start Provided information

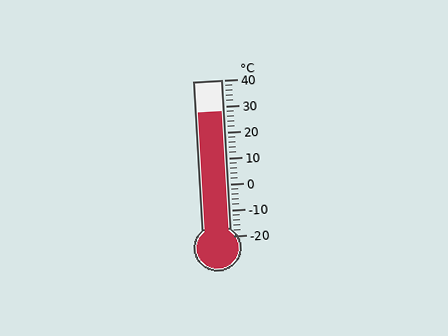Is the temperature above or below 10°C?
The temperature is above 10°C.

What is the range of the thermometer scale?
The thermometer scale ranges from -20°C to 40°C.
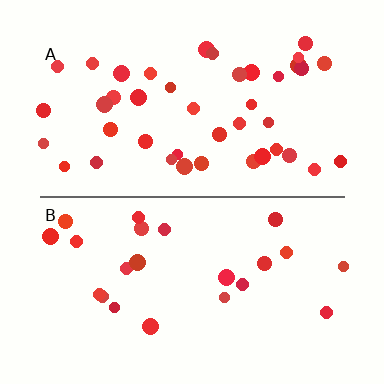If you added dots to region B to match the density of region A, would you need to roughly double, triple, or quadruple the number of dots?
Approximately double.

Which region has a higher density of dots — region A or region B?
A (the top).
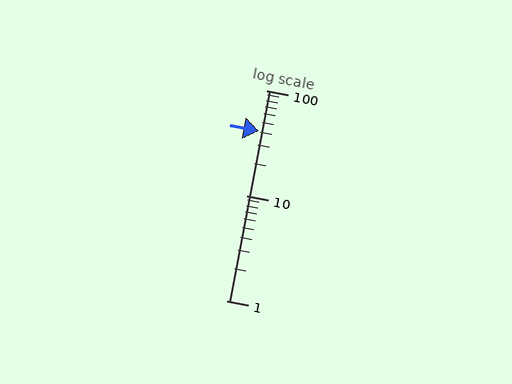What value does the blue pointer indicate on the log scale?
The pointer indicates approximately 41.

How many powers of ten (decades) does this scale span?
The scale spans 2 decades, from 1 to 100.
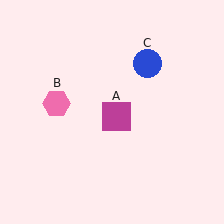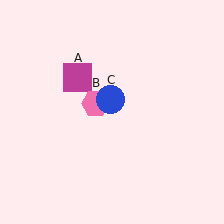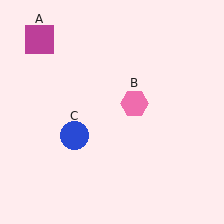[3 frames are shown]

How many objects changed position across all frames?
3 objects changed position: magenta square (object A), pink hexagon (object B), blue circle (object C).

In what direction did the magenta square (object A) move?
The magenta square (object A) moved up and to the left.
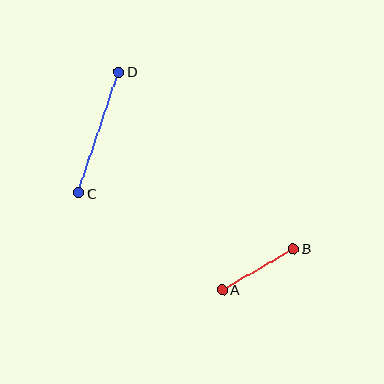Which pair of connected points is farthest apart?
Points C and D are farthest apart.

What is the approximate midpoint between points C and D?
The midpoint is at approximately (99, 132) pixels.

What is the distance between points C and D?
The distance is approximately 127 pixels.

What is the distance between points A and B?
The distance is approximately 82 pixels.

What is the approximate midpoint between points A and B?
The midpoint is at approximately (258, 269) pixels.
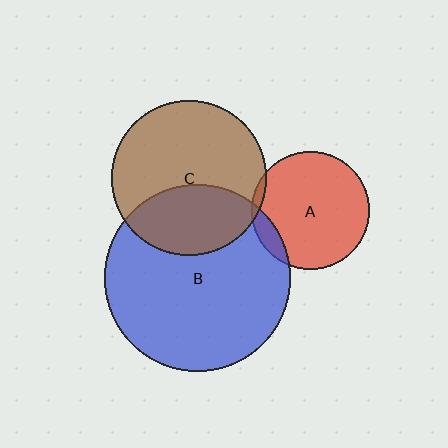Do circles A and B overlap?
Yes.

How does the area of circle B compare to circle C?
Approximately 1.4 times.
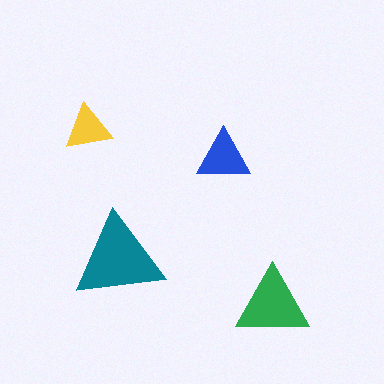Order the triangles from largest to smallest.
the teal one, the green one, the blue one, the yellow one.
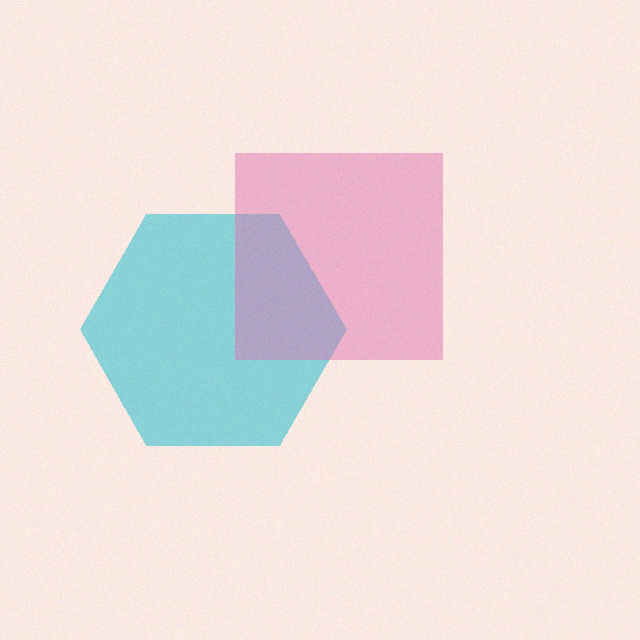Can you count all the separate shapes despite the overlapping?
Yes, there are 2 separate shapes.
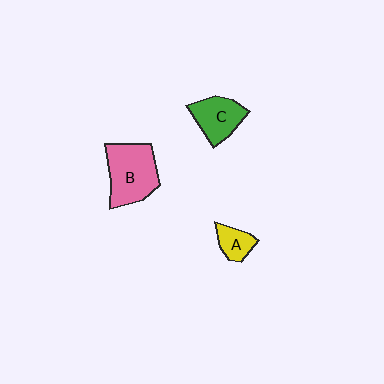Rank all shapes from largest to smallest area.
From largest to smallest: B (pink), C (green), A (yellow).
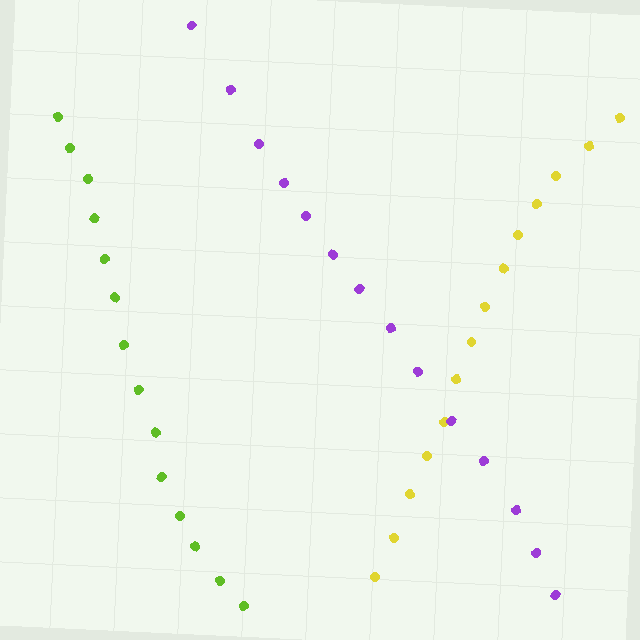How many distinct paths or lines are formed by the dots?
There are 3 distinct paths.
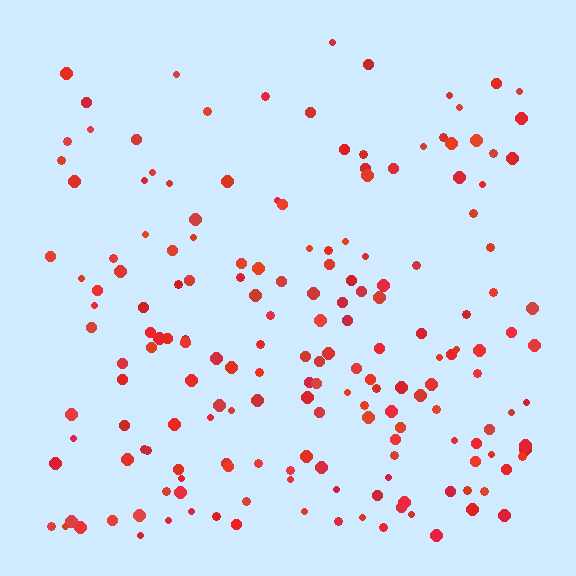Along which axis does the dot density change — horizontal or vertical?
Vertical.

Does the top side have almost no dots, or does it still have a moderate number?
Still a moderate number, just noticeably fewer than the bottom.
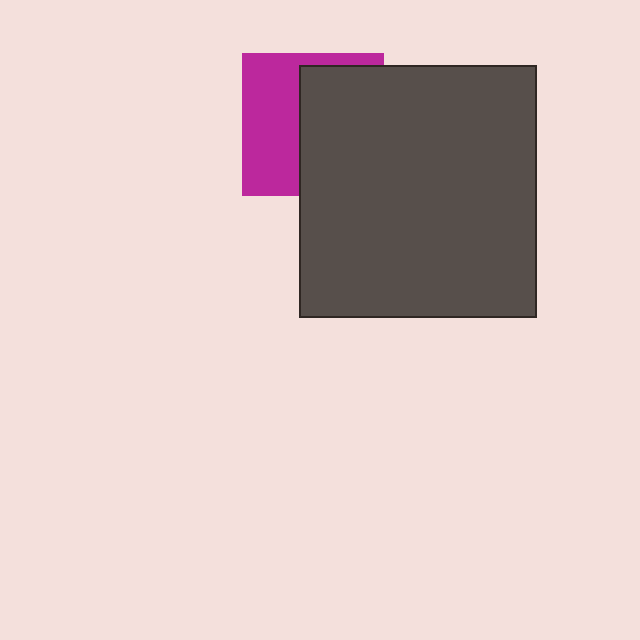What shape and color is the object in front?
The object in front is a dark gray rectangle.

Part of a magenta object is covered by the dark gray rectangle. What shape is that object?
It is a square.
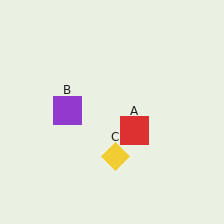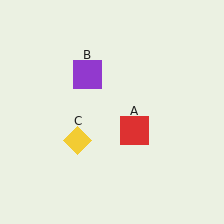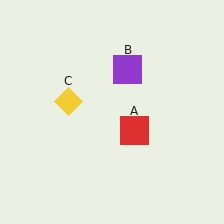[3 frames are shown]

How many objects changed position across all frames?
2 objects changed position: purple square (object B), yellow diamond (object C).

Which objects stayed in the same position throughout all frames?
Red square (object A) remained stationary.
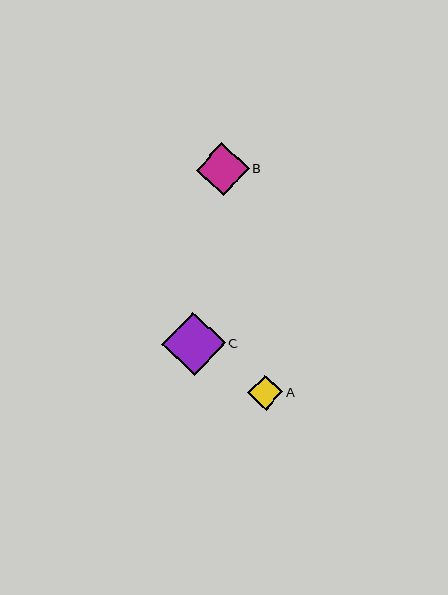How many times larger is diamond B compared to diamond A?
Diamond B is approximately 1.5 times the size of diamond A.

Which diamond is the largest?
Diamond C is the largest with a size of approximately 63 pixels.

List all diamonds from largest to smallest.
From largest to smallest: C, B, A.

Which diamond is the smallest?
Diamond A is the smallest with a size of approximately 35 pixels.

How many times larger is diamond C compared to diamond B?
Diamond C is approximately 1.2 times the size of diamond B.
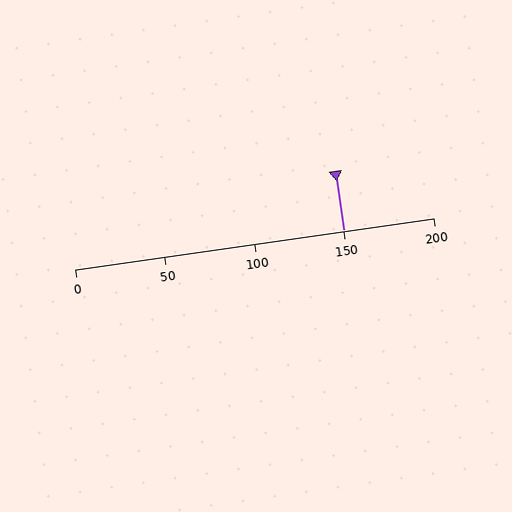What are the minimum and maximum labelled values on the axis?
The axis runs from 0 to 200.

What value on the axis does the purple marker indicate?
The marker indicates approximately 150.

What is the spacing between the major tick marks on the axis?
The major ticks are spaced 50 apart.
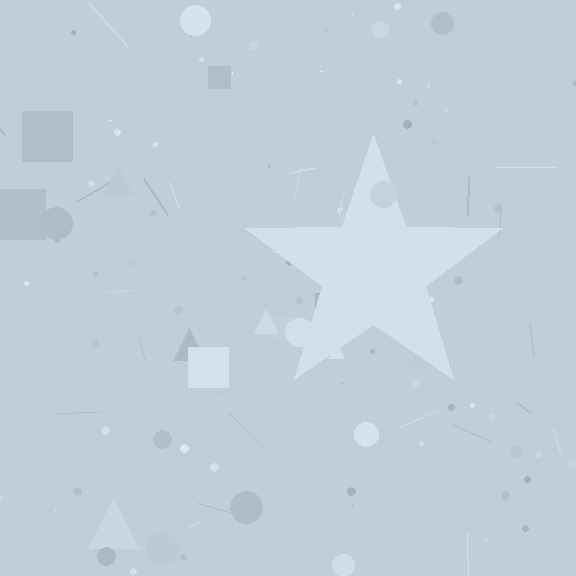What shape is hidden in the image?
A star is hidden in the image.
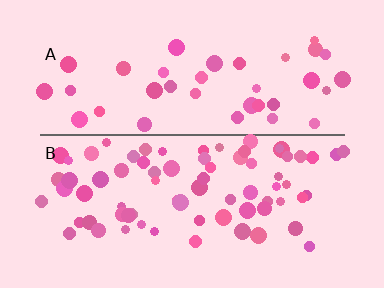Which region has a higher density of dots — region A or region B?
B (the bottom).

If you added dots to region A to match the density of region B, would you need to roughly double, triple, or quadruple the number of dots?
Approximately double.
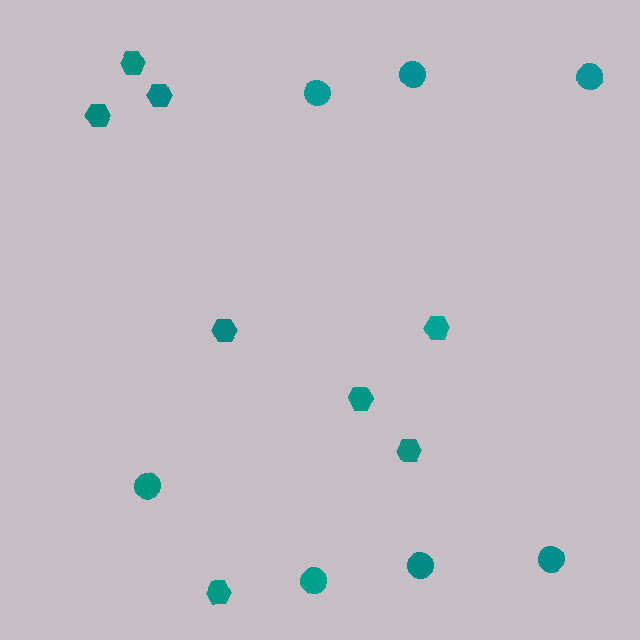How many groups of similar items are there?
There are 2 groups: one group of hexagons (8) and one group of circles (7).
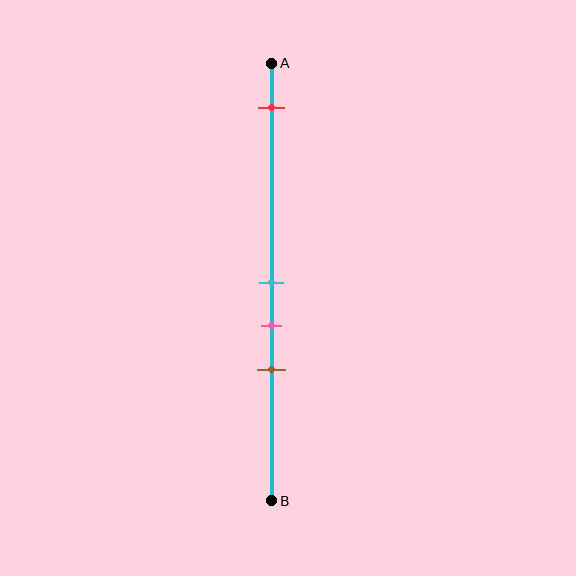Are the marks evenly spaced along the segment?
No, the marks are not evenly spaced.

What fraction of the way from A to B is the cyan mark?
The cyan mark is approximately 50% (0.5) of the way from A to B.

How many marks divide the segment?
There are 4 marks dividing the segment.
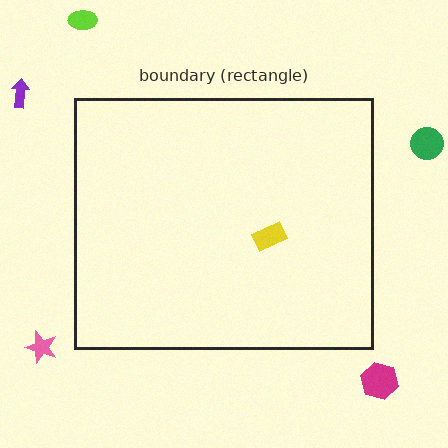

end Provided information

Directive —
Write the records out again in full, exactly, and skip every picture.

Result for this task —
Is the temperature above or below 10°C?
The temperature is above 10°C.

What is the range of the thermometer scale?
The thermometer scale ranges from -20°C to 40°C.
If you added dots to region B to match the density of region A, would you need to roughly double, triple, or quadruple the number of dots?
Approximately double.

Which region has a higher density of dots — region A or region B?
A (the top).
What value does the blue pointer indicate on the log scale?
The pointer indicates approximately 41.

How many powers of ten (decades) does this scale span?
The scale spans 2 decades, from 1 to 100.
[3 frames are shown]

How many objects changed position across all frames?
3 objects changed position: magenta square (object A), pink hexagon (object B), blue circle (object C).

In what direction did the magenta square (object A) move?
The magenta square (object A) moved up and to the left.
Which pair of connected points is farthest apart?
Points C and D are farthest apart.

What is the approximate midpoint between points C and D?
The midpoint is at approximately (99, 132) pixels.

What is the distance between points C and D?
The distance is approximately 127 pixels.

What is the distance between points A and B?
The distance is approximately 82 pixels.

What is the approximate midpoint between points A and B?
The midpoint is at approximately (258, 269) pixels.
Do circles A and B overlap?
Yes.

How does the area of circle B compare to circle C?
Approximately 1.4 times.
Order the triangles from largest to smallest.
the teal one, the green one, the blue one, the yellow one.
Can you count all the separate shapes despite the overlapping?
Yes, there are 2 separate shapes.
Rank all shapes from largest to smallest area.
From largest to smallest: B (pink), C (green), A (yellow).
How many distinct paths or lines are formed by the dots?
There are 3 distinct paths.
Along which axis does the dot density change — horizontal or vertical?
Vertical.

Does the top side have almost no dots, or does it still have a moderate number?
Still a moderate number, just noticeably fewer than the bottom.
What shape and color is the object in front?
The object in front is a dark gray rectangle.

Part of a magenta object is covered by the dark gray rectangle. What shape is that object?
It is a square.
[3 frames are shown]

How many objects changed position across all frames?
2 objects changed position: purple square (object B), yellow diamond (object C).

Which objects stayed in the same position throughout all frames?
Red square (object A) remained stationary.
How many times larger is diamond B compared to diamond A?
Diamond B is approximately 1.5 times the size of diamond A.

Which diamond is the largest?
Diamond C is the largest with a size of approximately 63 pixels.

List all diamonds from largest to smallest.
From largest to smallest: C, B, A.

Which diamond is the smallest?
Diamond A is the smallest with a size of approximately 35 pixels.

How many times larger is diamond C compared to diamond B?
Diamond C is approximately 1.2 times the size of diamond B.
What are the minimum and maximum labelled values on the axis?
The axis runs from 0 to 200.

What value on the axis does the purple marker indicate?
The marker indicates approximately 150.

What is the spacing between the major tick marks on the axis?
The major ticks are spaced 50 apart.
What shape is hidden in the image?
A star is hidden in the image.
Which region has a higher density of dots — region A or region B?
B (the bottom).

If you added dots to region A to match the density of region B, would you need to roughly double, triple, or quadruple the number of dots?
Approximately double.
How many groups of similar items are there?
There are 2 groups: one group of hexagons (8) and one group of circles (7).
Are the marks evenly spaced along the segment?
No, the marks are not evenly spaced.

What fraction of the way from A to B is the cyan mark?
The cyan mark is approximately 50% (0.5) of the way from A to B.

How many marks divide the segment?
There are 4 marks dividing the segment.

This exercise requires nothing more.